* Start PROVIDED MATERIAL *

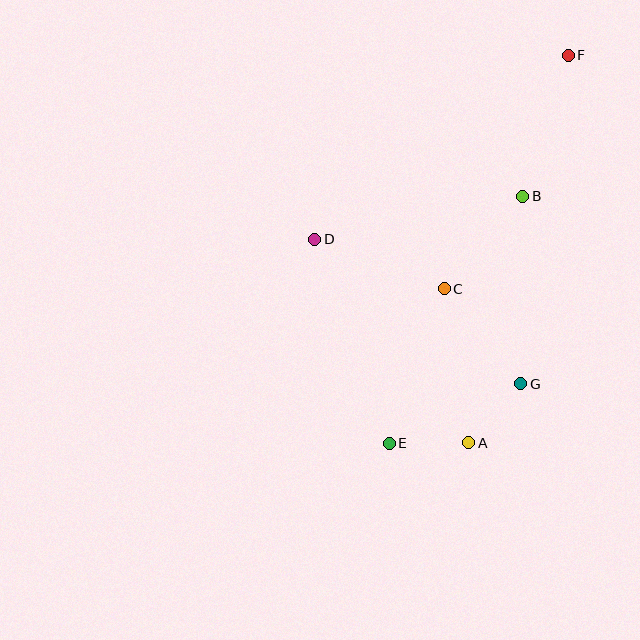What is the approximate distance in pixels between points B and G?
The distance between B and G is approximately 188 pixels.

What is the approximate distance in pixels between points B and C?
The distance between B and C is approximately 121 pixels.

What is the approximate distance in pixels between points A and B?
The distance between A and B is approximately 252 pixels.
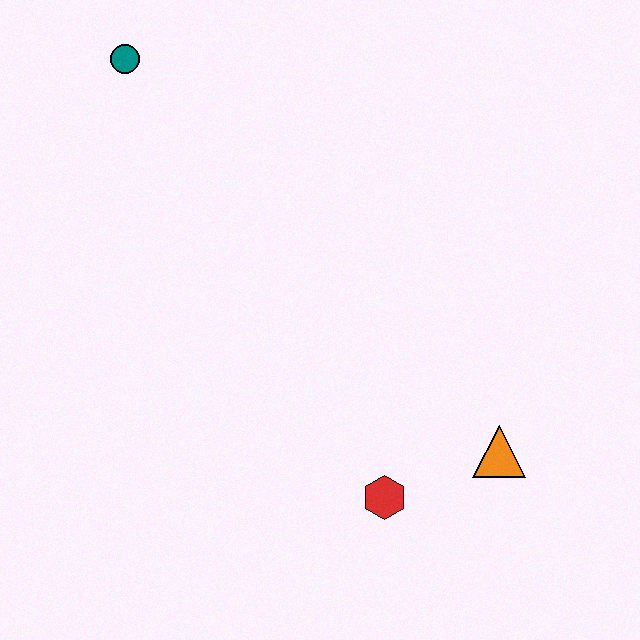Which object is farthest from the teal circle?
The orange triangle is farthest from the teal circle.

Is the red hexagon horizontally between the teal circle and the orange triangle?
Yes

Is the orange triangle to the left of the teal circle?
No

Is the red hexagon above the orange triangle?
No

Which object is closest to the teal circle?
The red hexagon is closest to the teal circle.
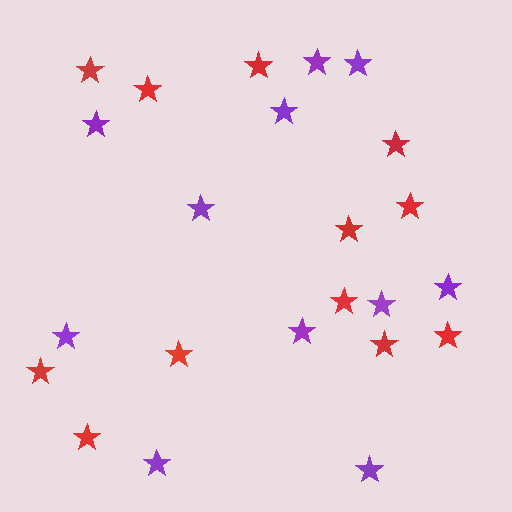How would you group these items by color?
There are 2 groups: one group of red stars (12) and one group of purple stars (11).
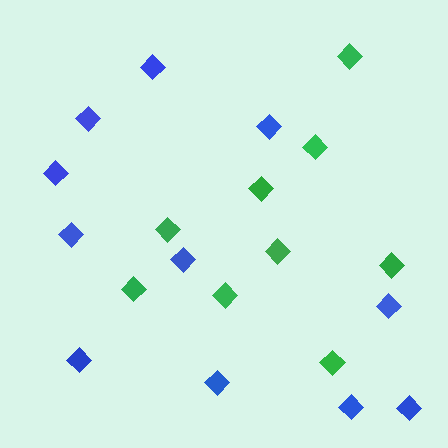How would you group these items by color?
There are 2 groups: one group of green diamonds (9) and one group of blue diamonds (11).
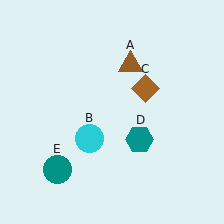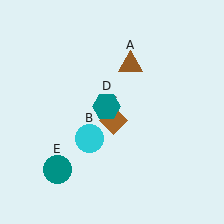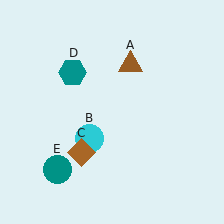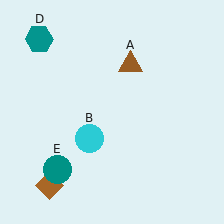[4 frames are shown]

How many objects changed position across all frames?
2 objects changed position: brown diamond (object C), teal hexagon (object D).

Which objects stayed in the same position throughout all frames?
Brown triangle (object A) and cyan circle (object B) and teal circle (object E) remained stationary.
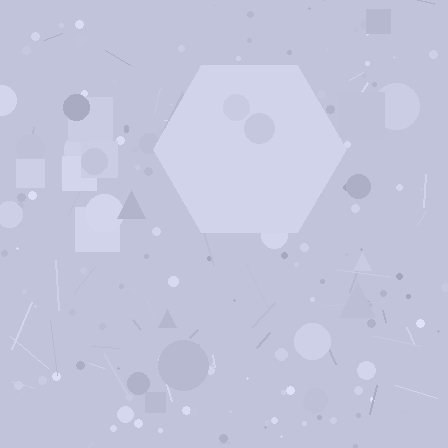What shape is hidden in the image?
A hexagon is hidden in the image.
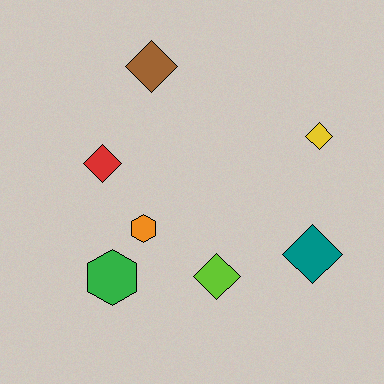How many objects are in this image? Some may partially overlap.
There are 7 objects.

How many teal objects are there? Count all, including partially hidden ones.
There is 1 teal object.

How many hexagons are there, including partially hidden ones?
There are 2 hexagons.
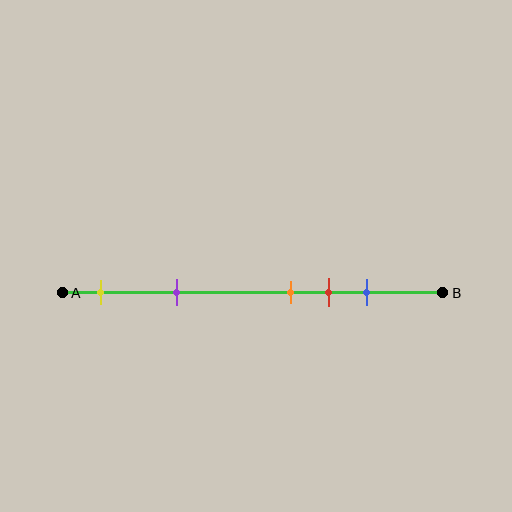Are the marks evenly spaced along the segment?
No, the marks are not evenly spaced.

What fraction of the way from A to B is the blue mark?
The blue mark is approximately 80% (0.8) of the way from A to B.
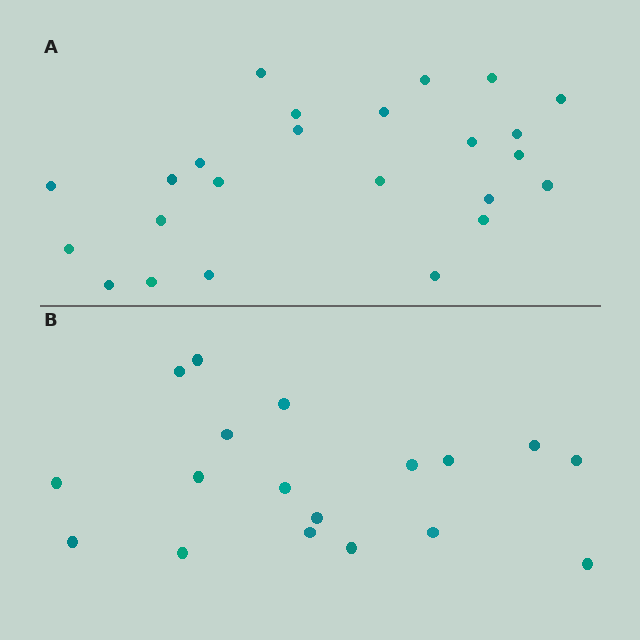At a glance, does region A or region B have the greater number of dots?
Region A (the top region) has more dots.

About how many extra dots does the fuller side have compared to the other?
Region A has about 6 more dots than region B.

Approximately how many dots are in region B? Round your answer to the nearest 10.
About 20 dots. (The exact count is 18, which rounds to 20.)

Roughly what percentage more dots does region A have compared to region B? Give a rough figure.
About 35% more.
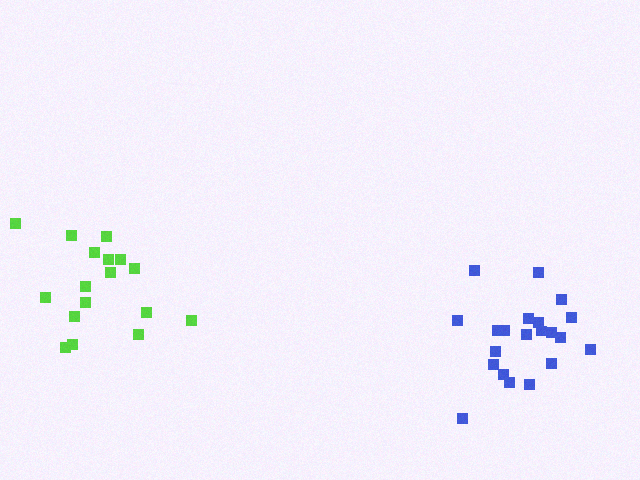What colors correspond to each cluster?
The clusters are colored: blue, lime.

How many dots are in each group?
Group 1: 21 dots, Group 2: 17 dots (38 total).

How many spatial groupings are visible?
There are 2 spatial groupings.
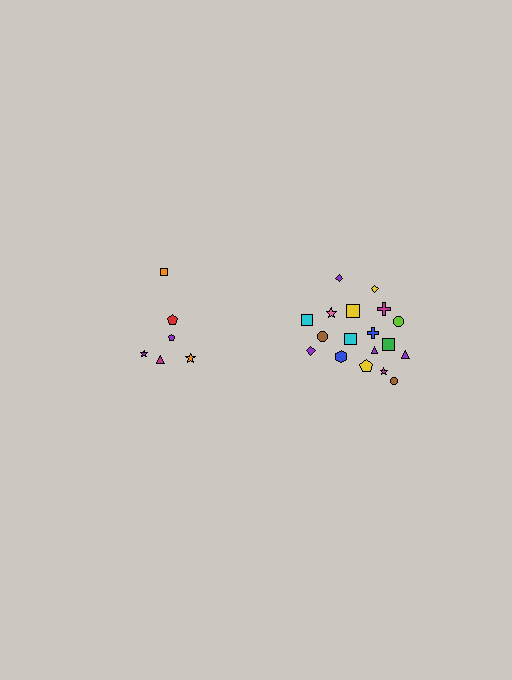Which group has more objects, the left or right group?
The right group.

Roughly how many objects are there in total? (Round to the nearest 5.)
Roughly 25 objects in total.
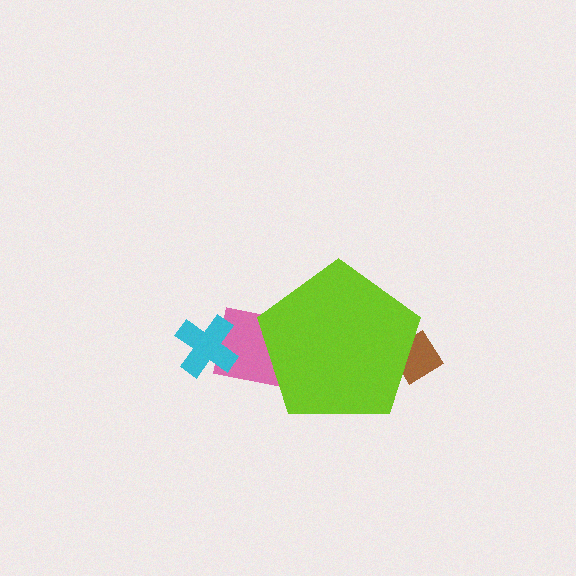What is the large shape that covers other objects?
A lime pentagon.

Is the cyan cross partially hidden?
No, the cyan cross is fully visible.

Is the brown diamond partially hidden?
Yes, the brown diamond is partially hidden behind the lime pentagon.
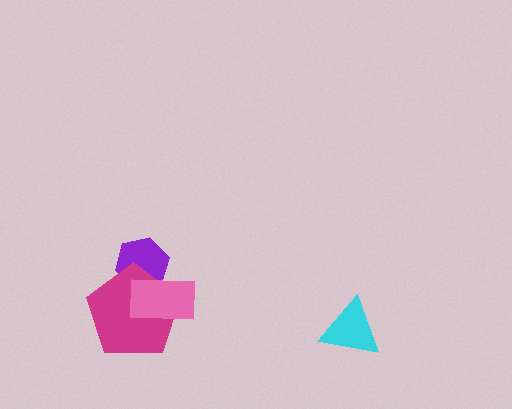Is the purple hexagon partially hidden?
Yes, it is partially covered by another shape.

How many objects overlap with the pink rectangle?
2 objects overlap with the pink rectangle.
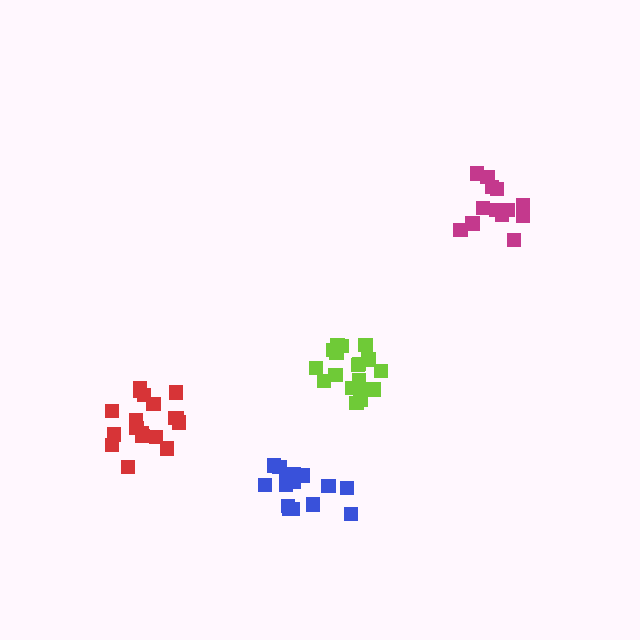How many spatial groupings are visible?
There are 4 spatial groupings.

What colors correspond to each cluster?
The clusters are colored: lime, magenta, red, blue.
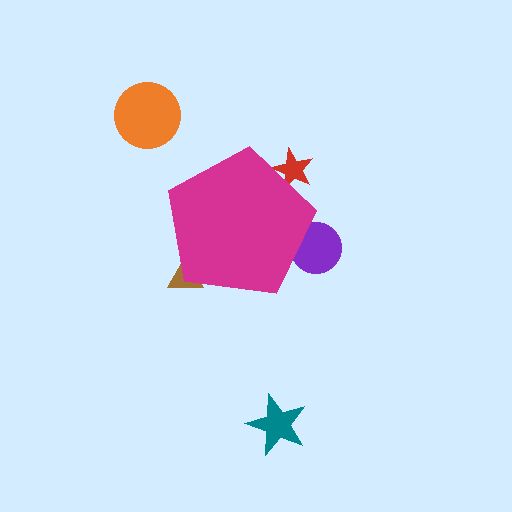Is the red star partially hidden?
Yes, the red star is partially hidden behind the magenta pentagon.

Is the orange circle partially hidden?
No, the orange circle is fully visible.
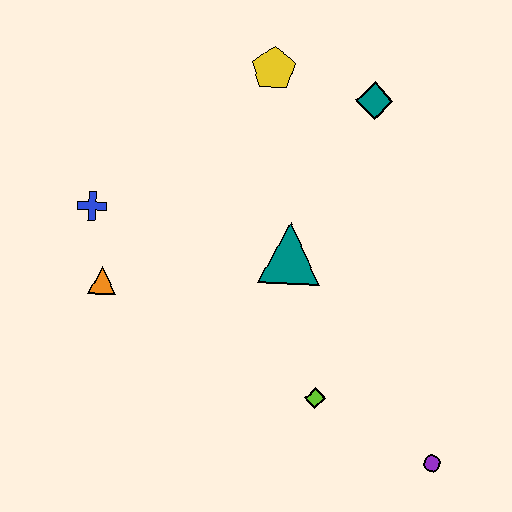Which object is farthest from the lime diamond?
The yellow pentagon is farthest from the lime diamond.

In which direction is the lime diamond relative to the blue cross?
The lime diamond is to the right of the blue cross.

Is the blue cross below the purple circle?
No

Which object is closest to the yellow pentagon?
The teal diamond is closest to the yellow pentagon.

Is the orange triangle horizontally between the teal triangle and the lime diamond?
No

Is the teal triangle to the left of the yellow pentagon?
No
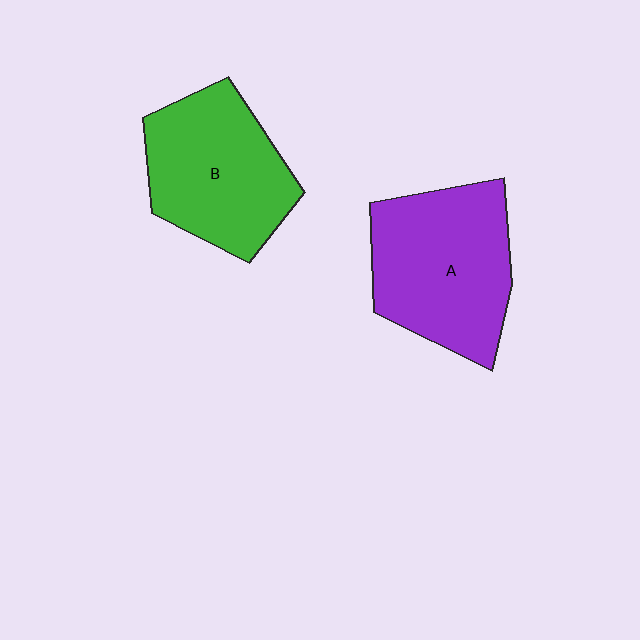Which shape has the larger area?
Shape A (purple).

* End PROVIDED MATERIAL *

### WORK TO DO
Every line above should be repeated exactly; pictures stay out of the copy.

### ANSWER TO THIS PROBLEM
What is the approximate distance in pixels between points B and G?
The distance between B and G is approximately 188 pixels.

What is the approximate distance in pixels between points B and C?
The distance between B and C is approximately 121 pixels.

What is the approximate distance in pixels between points A and B?
The distance between A and B is approximately 252 pixels.
Which object is farthest from the teal circle?
The orange triangle is farthest from the teal circle.

Is the red hexagon horizontally between the teal circle and the orange triangle?
Yes

Is the orange triangle to the left of the teal circle?
No

Is the red hexagon above the orange triangle?
No

Which object is closest to the teal circle?
The red hexagon is closest to the teal circle.
How would you group these items by color?
There are 2 groups: one group of red stars (12) and one group of purple stars (11).
How would you group these items by color?
There are 2 groups: one group of green diamonds (9) and one group of blue diamonds (11).
[4 frames are shown]

How many objects changed position across all frames?
2 objects changed position: brown diamond (object C), teal hexagon (object D).

Which objects stayed in the same position throughout all frames?
Brown triangle (object A) and cyan circle (object B) and teal circle (object E) remained stationary.
What shape is hidden in the image?
A hexagon is hidden in the image.
How many objects are in this image? Some may partially overlap.
There are 7 objects.

How many teal objects are there? Count all, including partially hidden ones.
There is 1 teal object.

How many hexagons are there, including partially hidden ones?
There are 2 hexagons.
Are the marks evenly spaced along the segment?
No, the marks are not evenly spaced.

What fraction of the way from A to B is the blue mark?
The blue mark is approximately 80% (0.8) of the way from A to B.
At a glance, does region A or region B have the greater number of dots?
Region A (the top region) has more dots.

About how many extra dots does the fuller side have compared to the other?
Region A has about 6 more dots than region B.

Approximately how many dots are in region B? Round your answer to the nearest 10.
About 20 dots. (The exact count is 18, which rounds to 20.)

Roughly what percentage more dots does region A have compared to region B? Give a rough figure.
About 35% more.
What colors correspond to each cluster?
The clusters are colored: blue, lime.

How many dots are in each group?
Group 1: 21 dots, Group 2: 17 dots (38 total).

How many spatial groupings are visible?
There are 2 spatial groupings.
Which group has more objects, the left or right group?
The right group.

Roughly how many objects are there in total? (Round to the nearest 5.)
Roughly 25 objects in total.
What is the large shape that covers other objects?
A lime pentagon.

Is the cyan cross partially hidden?
No, the cyan cross is fully visible.

Is the brown diamond partially hidden?
Yes, the brown diamond is partially hidden behind the lime pentagon.
Is the purple hexagon partially hidden?
Yes, it is partially covered by another shape.

How many objects overlap with the pink rectangle?
2 objects overlap with the pink rectangle.
How many spatial groupings are visible?
There are 4 spatial groupings.

What colors correspond to each cluster?
The clusters are colored: lime, magenta, red, blue.
Is the red star partially hidden?
Yes, the red star is partially hidden behind the magenta pentagon.

Is the orange circle partially hidden?
No, the orange circle is fully visible.
Which object is farthest from the lime diamond?
The yellow pentagon is farthest from the lime diamond.

In which direction is the lime diamond relative to the blue cross?
The lime diamond is to the right of the blue cross.

Is the blue cross below the purple circle?
No

Which object is closest to the yellow pentagon?
The teal diamond is closest to the yellow pentagon.

Is the orange triangle horizontally between the teal triangle and the lime diamond?
No

Is the teal triangle to the left of the yellow pentagon?
No
Which shape has the larger area?
Shape A (purple).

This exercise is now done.